> [EXERCISE OBJECTIVE] In the lines starting at the one that contains "Write the LilyPond" and ending at the last of the items, change "pitch and octave" to "pitch plus octave" and give those lines again with nothing else altered, leaving out the pictures.
[start of DATA RECORDS]
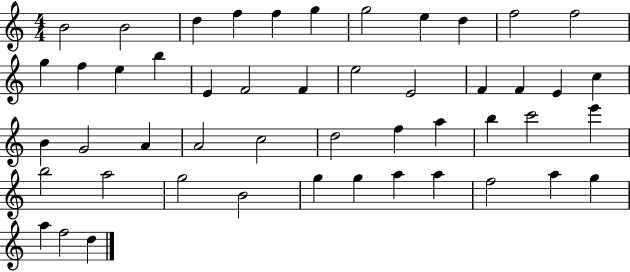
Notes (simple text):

B4/h B4/h D5/q F5/q F5/q G5/q G5/h E5/q D5/q F5/h F5/h G5/q F5/q E5/q B5/q E4/q F4/h F4/q E5/h E4/h F4/q F4/q E4/q C5/q B4/q G4/h A4/q A4/h C5/h D5/h F5/q A5/q B5/q C6/h E6/q B5/h A5/h G5/h B4/h G5/q G5/q A5/q A5/q F5/h A5/q G5/q A5/q F5/h D5/q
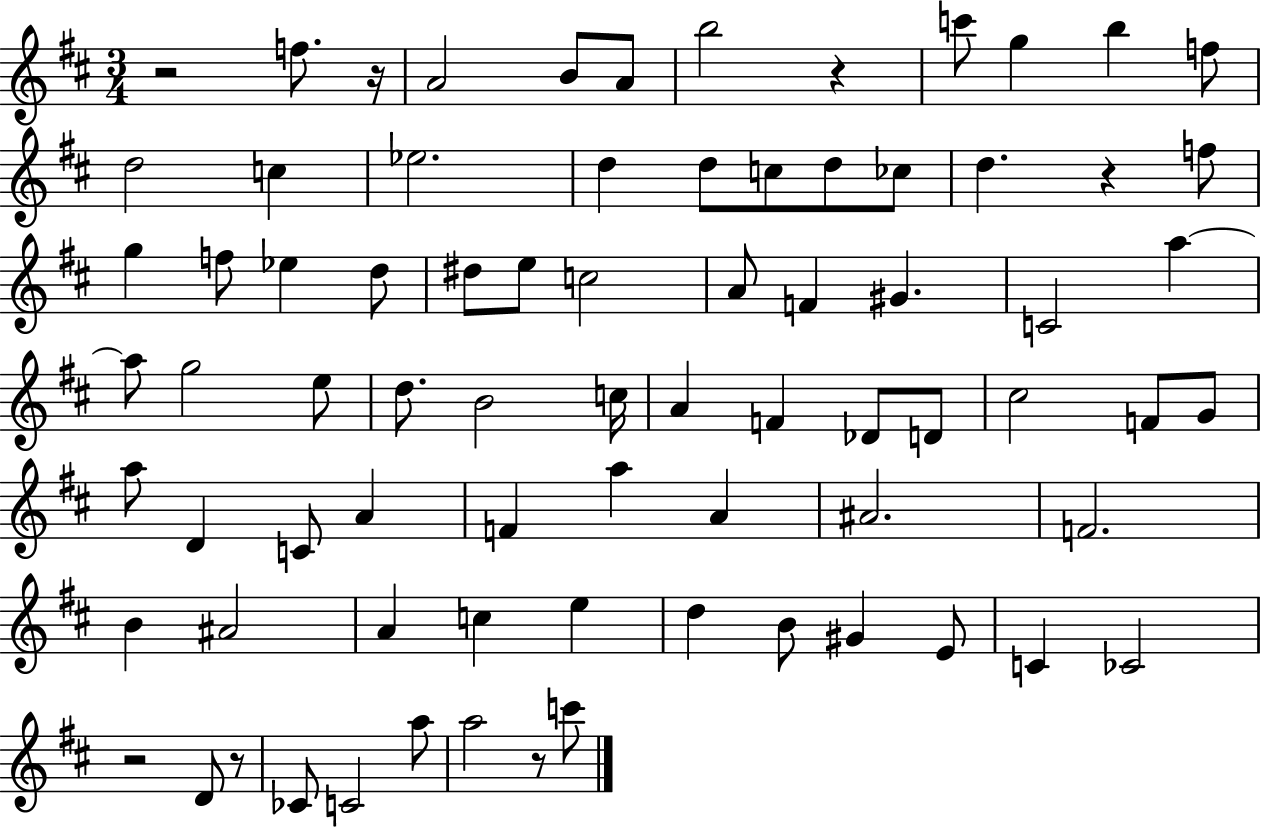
{
  \clef treble
  \numericTimeSignature
  \time 3/4
  \key d \major
  r2 f''8. r16 | a'2 b'8 a'8 | b''2 r4 | c'''8 g''4 b''4 f''8 | \break d''2 c''4 | ees''2. | d''4 d''8 c''8 d''8 ces''8 | d''4. r4 f''8 | \break g''4 f''8 ees''4 d''8 | dis''8 e''8 c''2 | a'8 f'4 gis'4. | c'2 a''4~~ | \break a''8 g''2 e''8 | d''8. b'2 c''16 | a'4 f'4 des'8 d'8 | cis''2 f'8 g'8 | \break a''8 d'4 c'8 a'4 | f'4 a''4 a'4 | ais'2. | f'2. | \break b'4 ais'2 | a'4 c''4 e''4 | d''4 b'8 gis'4 e'8 | c'4 ces'2 | \break r2 d'8 r8 | ces'8 c'2 a''8 | a''2 r8 c'''8 | \bar "|."
}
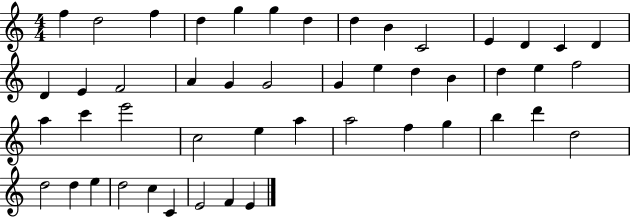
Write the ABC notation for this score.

X:1
T:Untitled
M:4/4
L:1/4
K:C
f d2 f d g g d d B C2 E D C D D E F2 A G G2 G e d B d e f2 a c' e'2 c2 e a a2 f g b d' d2 d2 d e d2 c C E2 F E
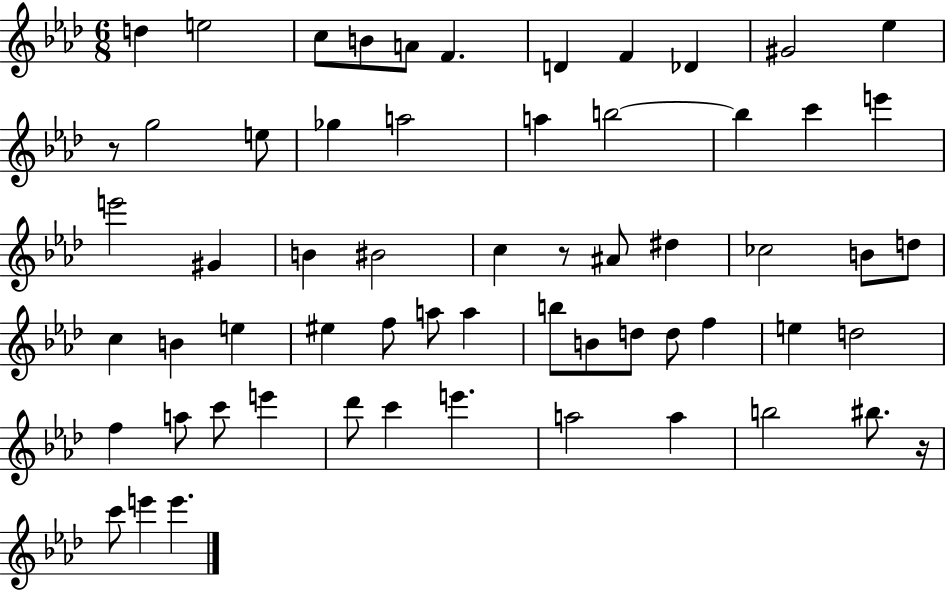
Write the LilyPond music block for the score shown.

{
  \clef treble
  \numericTimeSignature
  \time 6/8
  \key aes \major
  d''4 e''2 | c''8 b'8 a'8 f'4. | d'4 f'4 des'4 | gis'2 ees''4 | \break r8 g''2 e''8 | ges''4 a''2 | a''4 b''2~~ | b''4 c'''4 e'''4 | \break e'''2 gis'4 | b'4 bis'2 | c''4 r8 ais'8 dis''4 | ces''2 b'8 d''8 | \break c''4 b'4 e''4 | eis''4 f''8 a''8 a''4 | b''8 b'8 d''8 d''8 f''4 | e''4 d''2 | \break f''4 a''8 c'''8 e'''4 | des'''8 c'''4 e'''4. | a''2 a''4 | b''2 bis''8. r16 | \break c'''8 e'''4 e'''4. | \bar "|."
}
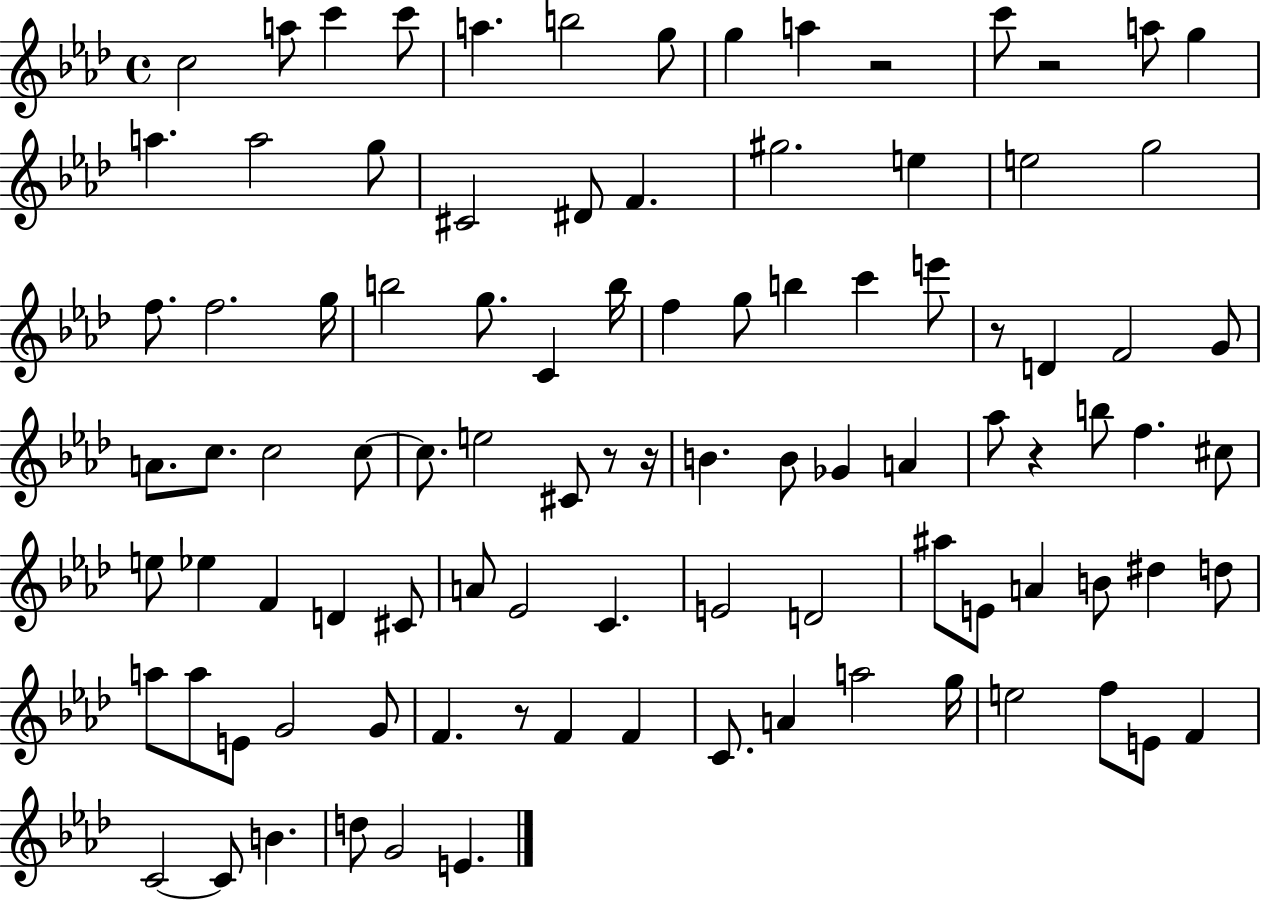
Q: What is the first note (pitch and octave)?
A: C5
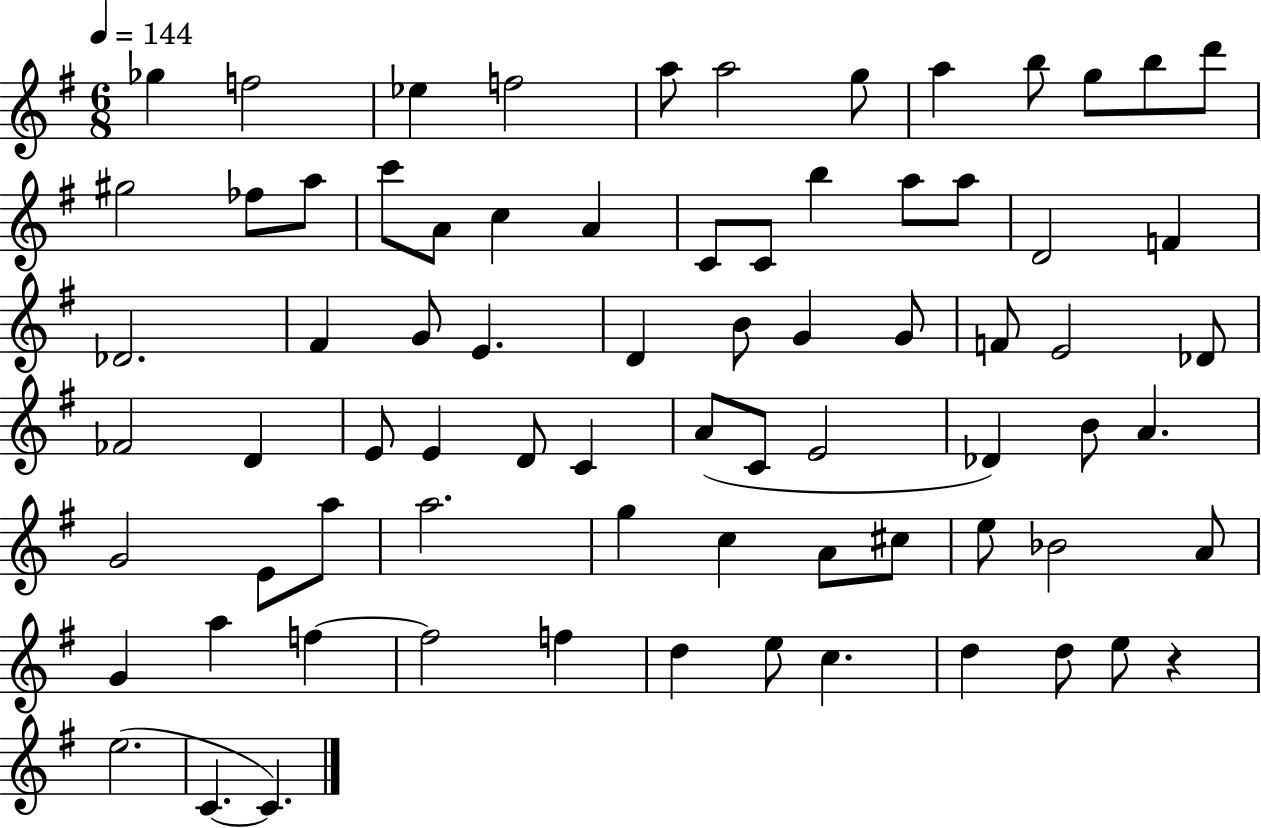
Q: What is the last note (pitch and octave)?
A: C4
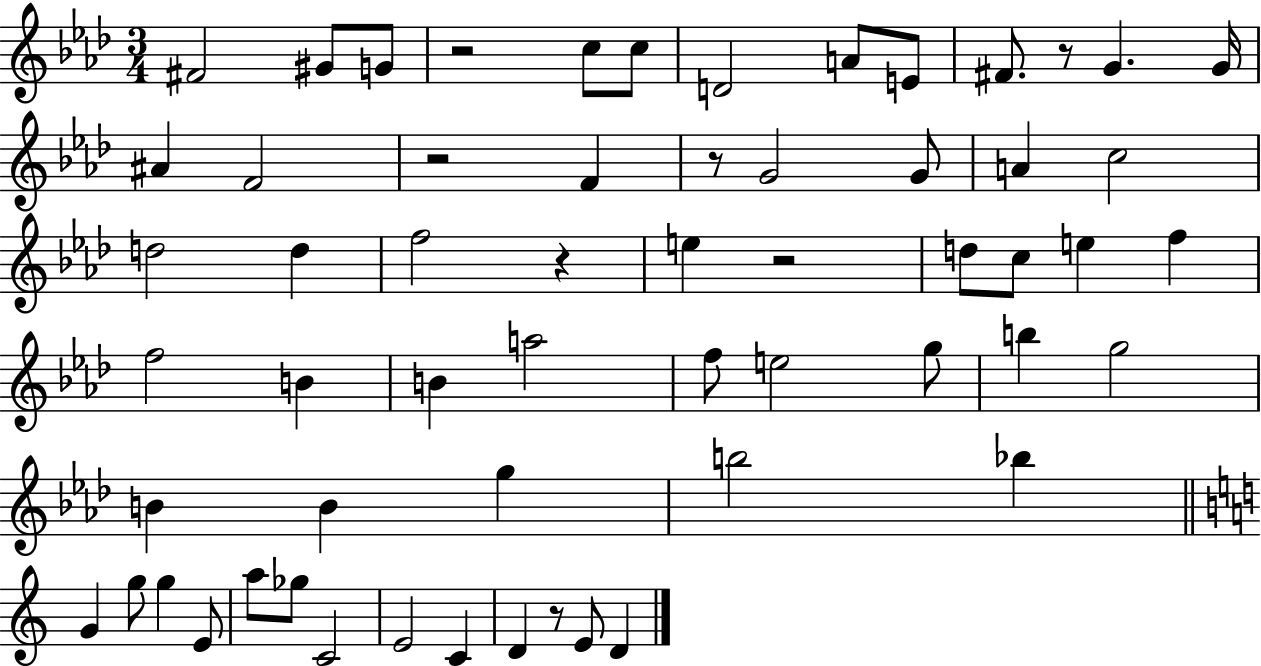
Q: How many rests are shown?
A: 7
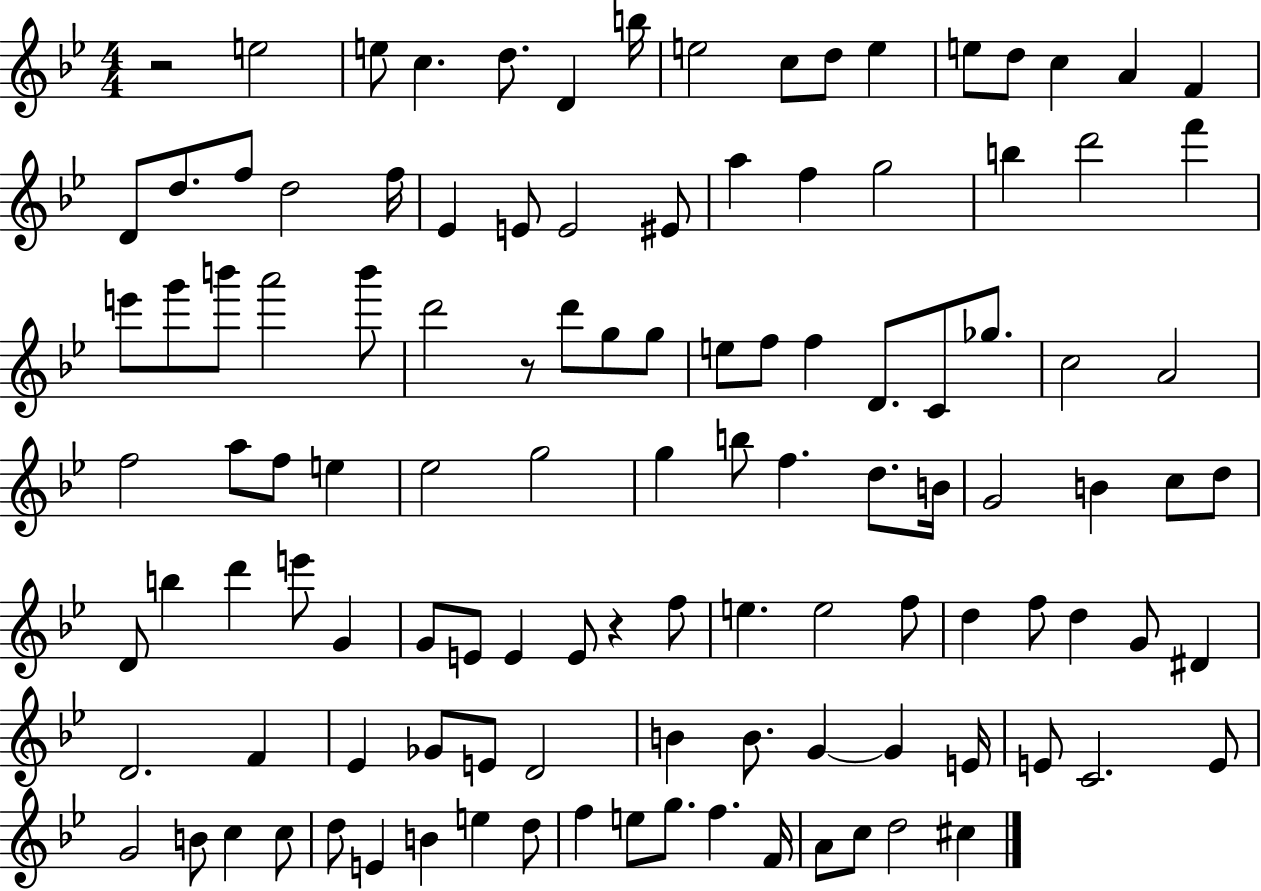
[end of DATA RECORDS]
> [RESPONSE]
Write the LilyPond music block for the score shown.

{
  \clef treble
  \numericTimeSignature
  \time 6/8
  \key aes \major
  d''4 e''2 | c''8 b'8 a'8 f'4. | d'4 f'4 des'4 | gis'2 ees''4 | \break r8 g''2 e''8 | ges''4 a''2 | a''4 b''2~~ | b''4 c'''4 e'''4 | \break e'''2 gis'4 | b'4 bis'2 | c''4 r8 ais'8 dis''4 | ces''2 b'8 d''8 | \break c''4 b'4 e''4 | eis''4 f''8 a''8 a''4 | b''8 b'8 d''8 d''8 f''4 | e''4 d''2 | \break f''4 a''8 c'''8 e'''4 | des'''8 c'''4 e'''4. | a''2 a''4 | b''2 bis''8. r16 | \break c'''8 e'''4 e'''4. | \bar "|."
}
Q: What is the first note (pitch plus octave)?
A: C5
Q: What is the last note (pitch plus octave)?
A: C4
Q: How many rests are shown?
A: 7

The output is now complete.